## SHORT PROBLEM
Keep to the lines between the one holding "Is the orange square partially hidden?" and the one holding "[4 frames are shown]", inclusive, and write them out exactly.

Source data
==========

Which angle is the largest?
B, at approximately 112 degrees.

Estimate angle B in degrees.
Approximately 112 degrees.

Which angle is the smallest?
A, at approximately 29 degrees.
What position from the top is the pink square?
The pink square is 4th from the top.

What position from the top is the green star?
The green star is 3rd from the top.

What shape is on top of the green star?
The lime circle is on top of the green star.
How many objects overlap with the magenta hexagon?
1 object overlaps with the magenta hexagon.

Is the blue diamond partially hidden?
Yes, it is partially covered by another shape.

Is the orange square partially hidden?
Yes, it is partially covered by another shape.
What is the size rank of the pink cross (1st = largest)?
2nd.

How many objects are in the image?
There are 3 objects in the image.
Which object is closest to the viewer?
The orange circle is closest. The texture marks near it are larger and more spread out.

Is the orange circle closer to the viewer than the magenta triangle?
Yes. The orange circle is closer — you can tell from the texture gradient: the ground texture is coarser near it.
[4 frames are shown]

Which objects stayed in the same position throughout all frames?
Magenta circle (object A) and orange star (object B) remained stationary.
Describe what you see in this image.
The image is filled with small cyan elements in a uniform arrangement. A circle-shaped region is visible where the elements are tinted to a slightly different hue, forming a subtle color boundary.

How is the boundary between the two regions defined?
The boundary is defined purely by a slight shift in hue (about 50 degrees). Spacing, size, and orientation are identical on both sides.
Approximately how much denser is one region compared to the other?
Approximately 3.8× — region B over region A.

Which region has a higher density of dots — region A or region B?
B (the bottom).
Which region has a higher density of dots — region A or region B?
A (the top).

==========

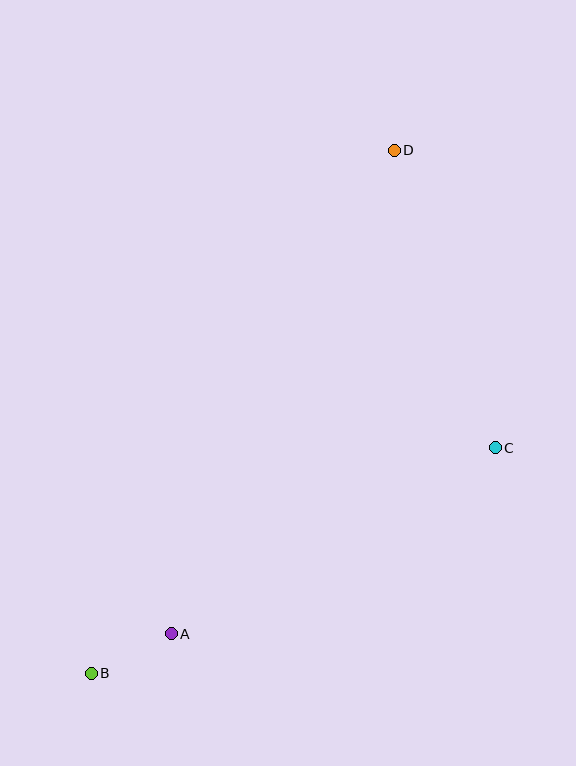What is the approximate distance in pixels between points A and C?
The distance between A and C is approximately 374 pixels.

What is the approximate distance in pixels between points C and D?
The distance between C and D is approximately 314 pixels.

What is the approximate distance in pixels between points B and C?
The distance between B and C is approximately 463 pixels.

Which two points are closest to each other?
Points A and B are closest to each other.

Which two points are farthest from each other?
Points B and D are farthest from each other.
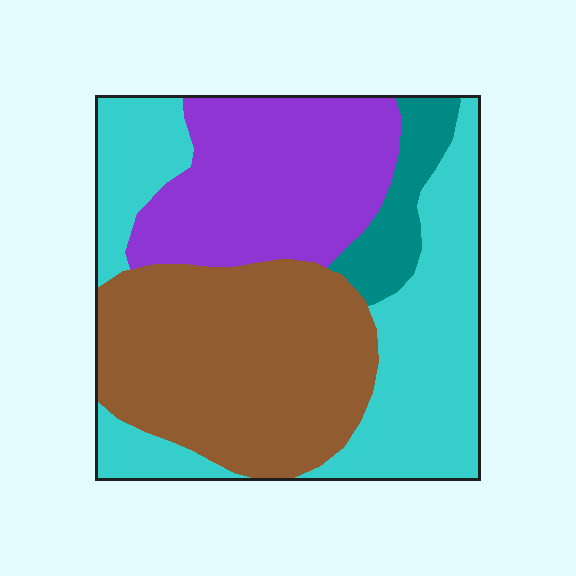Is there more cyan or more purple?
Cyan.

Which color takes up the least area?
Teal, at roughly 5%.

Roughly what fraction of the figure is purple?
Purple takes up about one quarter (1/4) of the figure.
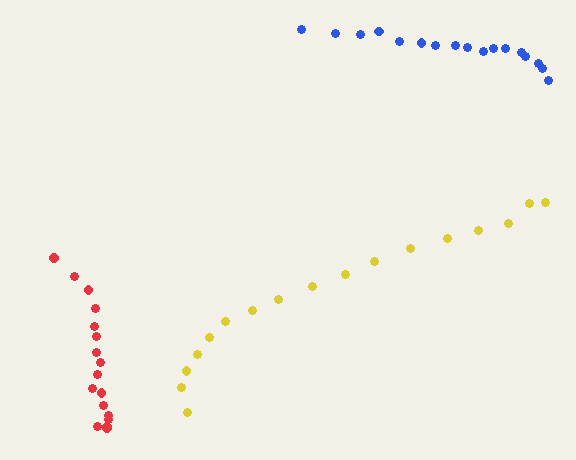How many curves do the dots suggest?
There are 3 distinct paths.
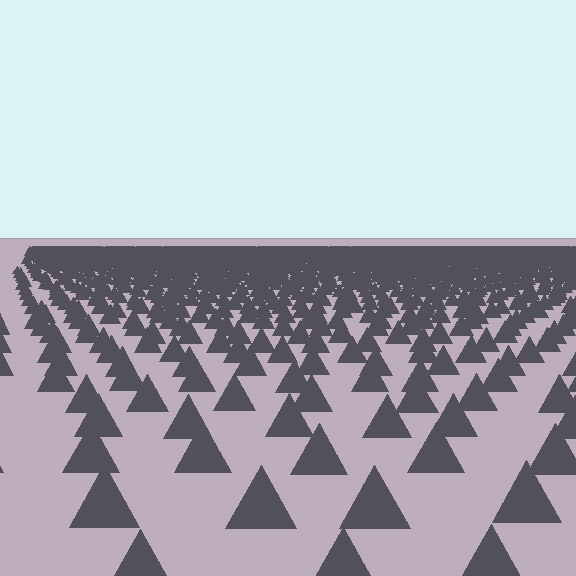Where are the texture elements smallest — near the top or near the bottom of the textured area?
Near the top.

==========

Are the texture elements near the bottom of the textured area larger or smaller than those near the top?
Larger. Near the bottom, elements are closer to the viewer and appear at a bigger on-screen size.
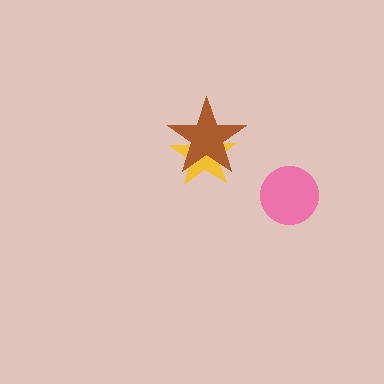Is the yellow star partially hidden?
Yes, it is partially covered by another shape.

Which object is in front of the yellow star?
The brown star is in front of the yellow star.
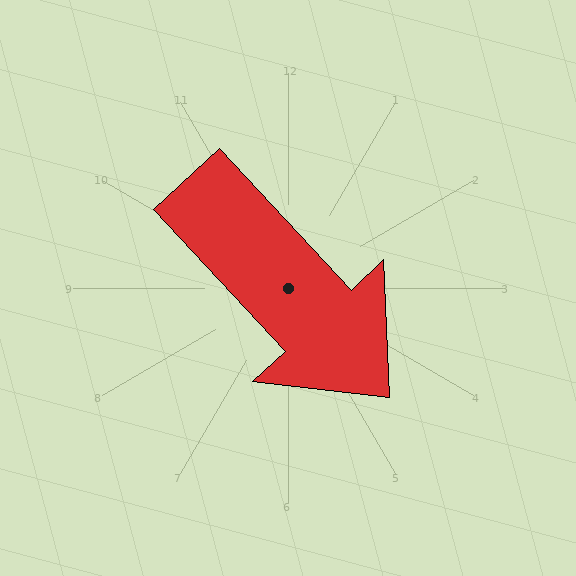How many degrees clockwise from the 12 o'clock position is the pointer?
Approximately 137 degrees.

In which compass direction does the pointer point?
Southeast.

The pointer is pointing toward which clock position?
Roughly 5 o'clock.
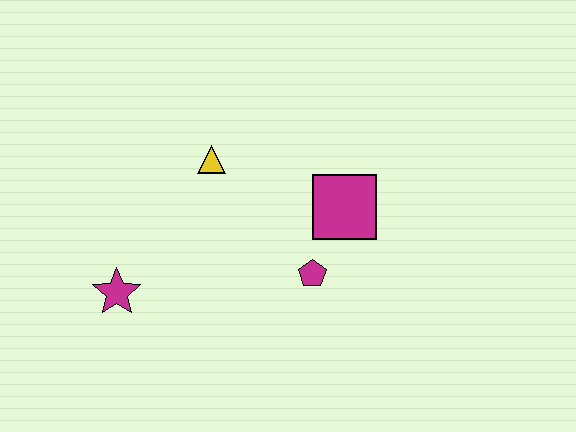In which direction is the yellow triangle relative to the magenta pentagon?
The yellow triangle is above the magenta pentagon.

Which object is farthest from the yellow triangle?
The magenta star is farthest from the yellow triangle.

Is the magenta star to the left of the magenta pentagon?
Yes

==========

## EXERCISE RESULT
Is the orange square partially hidden?
Yes, it is partially covered by another shape.
What is the size rank of the pink cross (1st = largest)?
2nd.

How many objects are in the image?
There are 3 objects in the image.
Which object is closest to the viewer?
The orange circle is closest. The texture marks near it are larger and more spread out.

Is the orange circle closer to the viewer than the magenta triangle?
Yes. The orange circle is closer — you can tell from the texture gradient: the ground texture is coarser near it.
[4 frames are shown]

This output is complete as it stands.